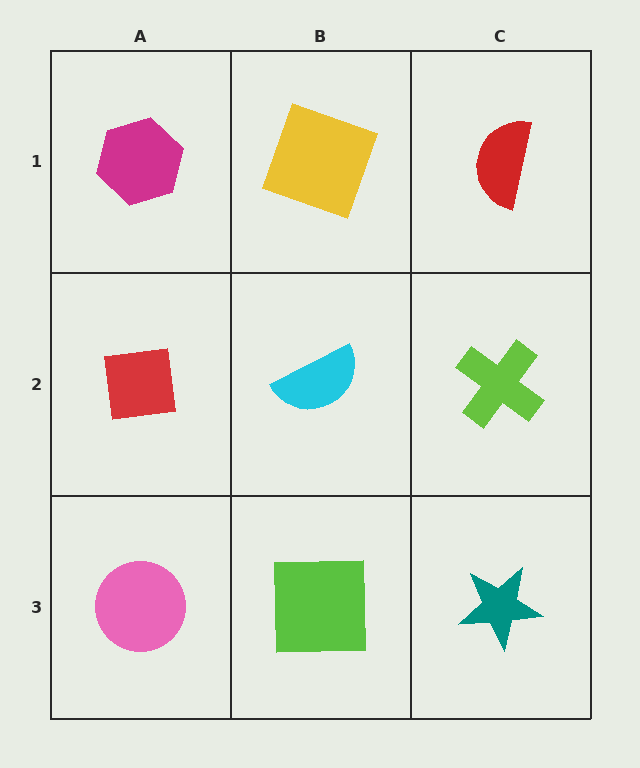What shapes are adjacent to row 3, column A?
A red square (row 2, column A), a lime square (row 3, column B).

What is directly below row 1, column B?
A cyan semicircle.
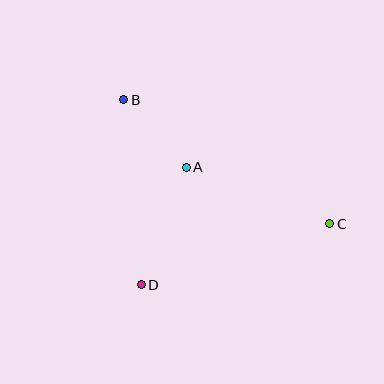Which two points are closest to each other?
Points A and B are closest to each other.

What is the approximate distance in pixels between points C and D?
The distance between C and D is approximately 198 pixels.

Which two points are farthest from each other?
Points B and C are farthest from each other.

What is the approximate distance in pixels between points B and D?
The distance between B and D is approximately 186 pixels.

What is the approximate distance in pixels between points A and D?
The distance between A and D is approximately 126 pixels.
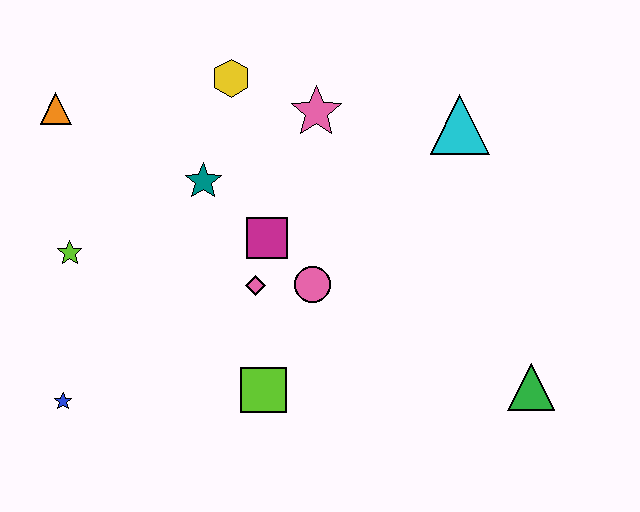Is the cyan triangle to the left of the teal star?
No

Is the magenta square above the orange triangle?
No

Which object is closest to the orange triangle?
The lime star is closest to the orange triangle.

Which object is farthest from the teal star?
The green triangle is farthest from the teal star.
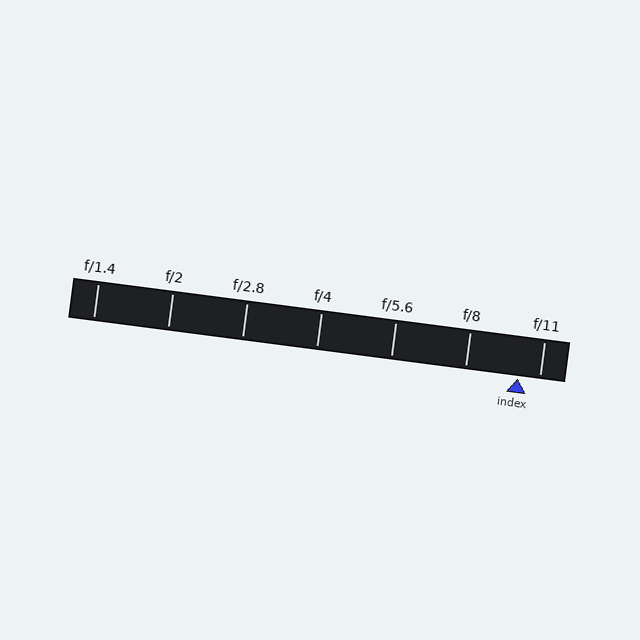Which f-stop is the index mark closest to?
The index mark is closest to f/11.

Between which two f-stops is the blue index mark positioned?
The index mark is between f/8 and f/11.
---
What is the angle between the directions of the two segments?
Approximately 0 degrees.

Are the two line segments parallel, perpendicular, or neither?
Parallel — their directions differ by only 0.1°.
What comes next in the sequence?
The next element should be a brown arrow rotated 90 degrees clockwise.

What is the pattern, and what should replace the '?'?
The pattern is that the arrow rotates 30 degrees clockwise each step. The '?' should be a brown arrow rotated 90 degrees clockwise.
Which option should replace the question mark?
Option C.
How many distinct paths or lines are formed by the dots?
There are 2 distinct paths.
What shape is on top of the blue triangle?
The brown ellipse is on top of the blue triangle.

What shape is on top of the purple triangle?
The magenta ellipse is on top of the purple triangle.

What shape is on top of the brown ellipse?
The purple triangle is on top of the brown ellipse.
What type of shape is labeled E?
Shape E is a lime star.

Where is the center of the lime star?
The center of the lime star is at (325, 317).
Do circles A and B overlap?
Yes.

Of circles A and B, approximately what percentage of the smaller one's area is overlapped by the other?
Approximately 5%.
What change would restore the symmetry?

» Work required:
Start with the line that contains "Where is the center of the lime star?" and end with the line that contains "What change would restore the symmetry?"; give those lines again exactly, and no others.

» Exercise answer:
Where is the center of the lime star?
The center of the lime star is at (325, 317).
Do circles A and B overlap?
Yes.

Of circles A and B, approximately what percentage of the smaller one's area is overlapped by the other?
Approximately 5%.
What change would restore the symmetry?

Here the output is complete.